TASK GOAL =
From the listing below, copy word for word every line starting at the one that includes "How many objects" and ending at the one that includes "Which angle is the largest?"; the pictures are omitted.

INPUT RECORDS =
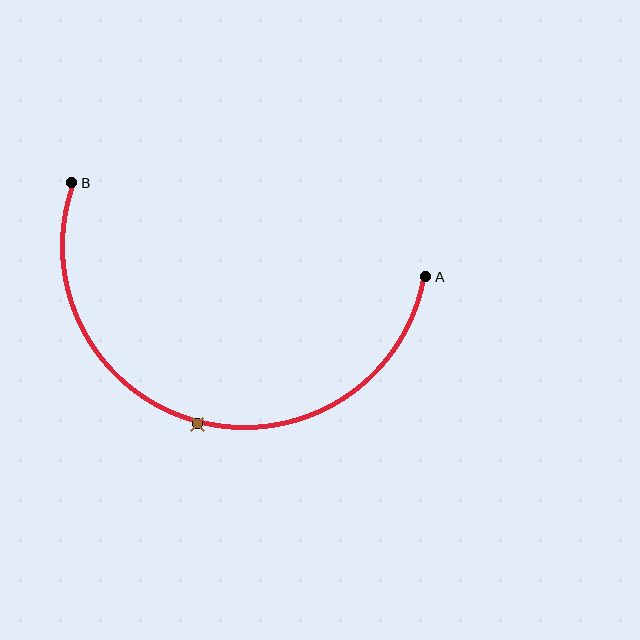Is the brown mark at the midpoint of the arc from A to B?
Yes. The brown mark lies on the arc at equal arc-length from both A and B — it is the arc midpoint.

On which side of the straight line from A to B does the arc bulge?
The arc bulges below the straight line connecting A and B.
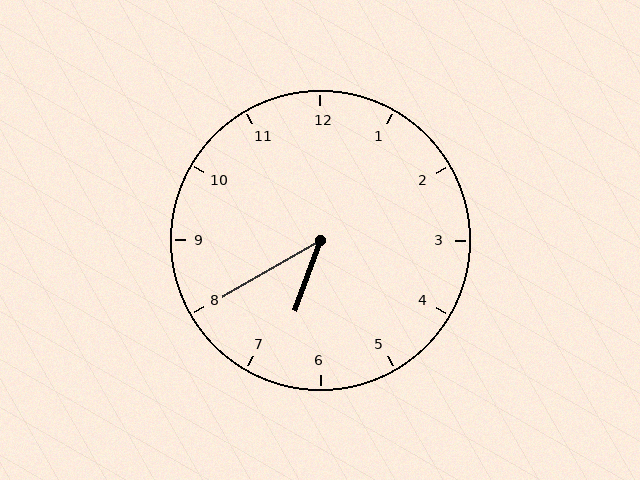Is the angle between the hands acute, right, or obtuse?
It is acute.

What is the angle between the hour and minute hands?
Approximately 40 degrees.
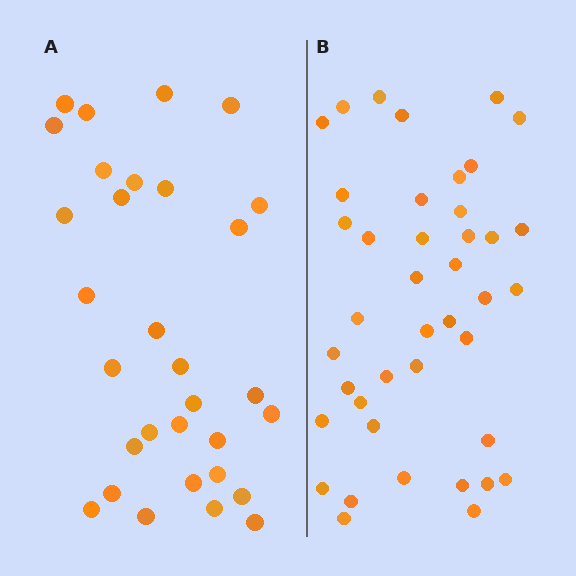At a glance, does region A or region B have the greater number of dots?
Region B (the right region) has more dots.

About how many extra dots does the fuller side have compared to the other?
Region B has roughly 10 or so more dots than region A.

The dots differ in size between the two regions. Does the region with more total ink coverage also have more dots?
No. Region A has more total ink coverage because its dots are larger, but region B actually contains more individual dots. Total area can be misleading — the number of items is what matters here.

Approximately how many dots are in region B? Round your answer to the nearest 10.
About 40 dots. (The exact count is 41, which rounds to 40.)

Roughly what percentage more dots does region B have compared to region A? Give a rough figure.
==
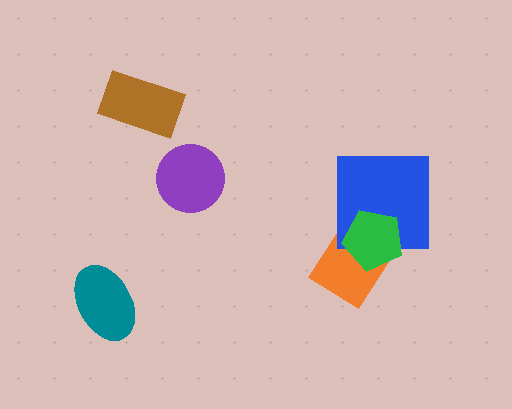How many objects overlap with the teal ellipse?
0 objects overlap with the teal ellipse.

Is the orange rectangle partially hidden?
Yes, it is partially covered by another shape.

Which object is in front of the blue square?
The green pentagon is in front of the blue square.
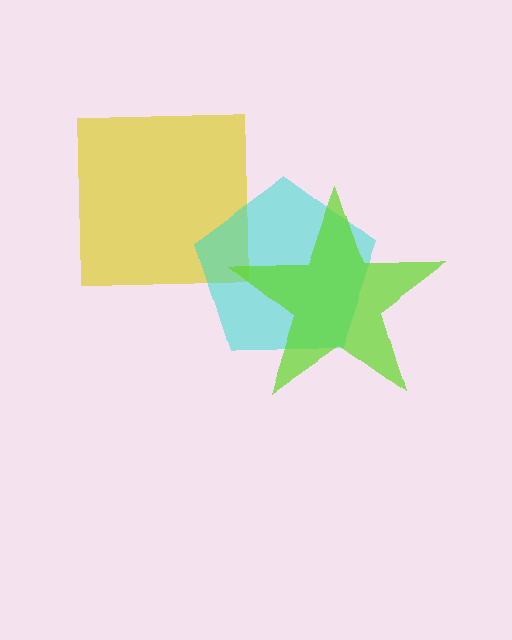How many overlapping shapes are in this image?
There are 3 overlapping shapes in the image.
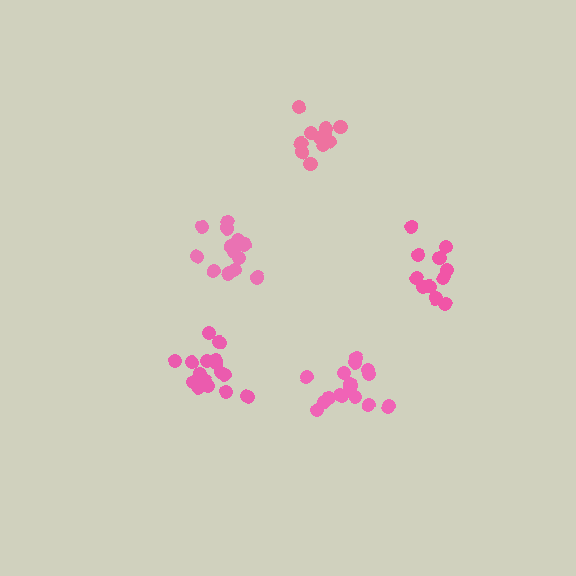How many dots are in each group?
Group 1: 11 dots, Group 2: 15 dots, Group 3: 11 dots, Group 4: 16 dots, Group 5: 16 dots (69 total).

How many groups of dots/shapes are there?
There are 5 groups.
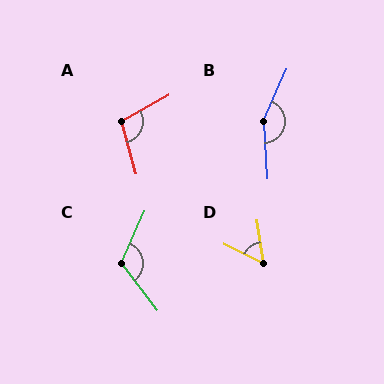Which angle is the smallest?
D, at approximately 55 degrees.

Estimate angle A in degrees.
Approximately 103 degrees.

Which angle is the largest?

EXERCISE RESPONSE =
How many objects overlap with the teal ellipse?
0 objects overlap with the teal ellipse.

Is the orange rectangle partially hidden?
Yes, it is partially covered by another shape.

Which object is in front of the blue square?
The green pentagon is in front of the blue square.
How many overlapping shapes are in this image?
There are 3 overlapping shapes in the image.
How many dots are in each group?
Group 1: 11 dots, Group 2: 15 dots, Group 3: 11 dots, Group 4: 16 dots, Group 5: 16 dots (69 total).

How many groups of dots/shapes are there?
There are 5 groups.
Which angle is the smallest?
D, at approximately 55 degrees.

Estimate angle A in degrees.
Approximately 103 degrees.

Which angle is the largest?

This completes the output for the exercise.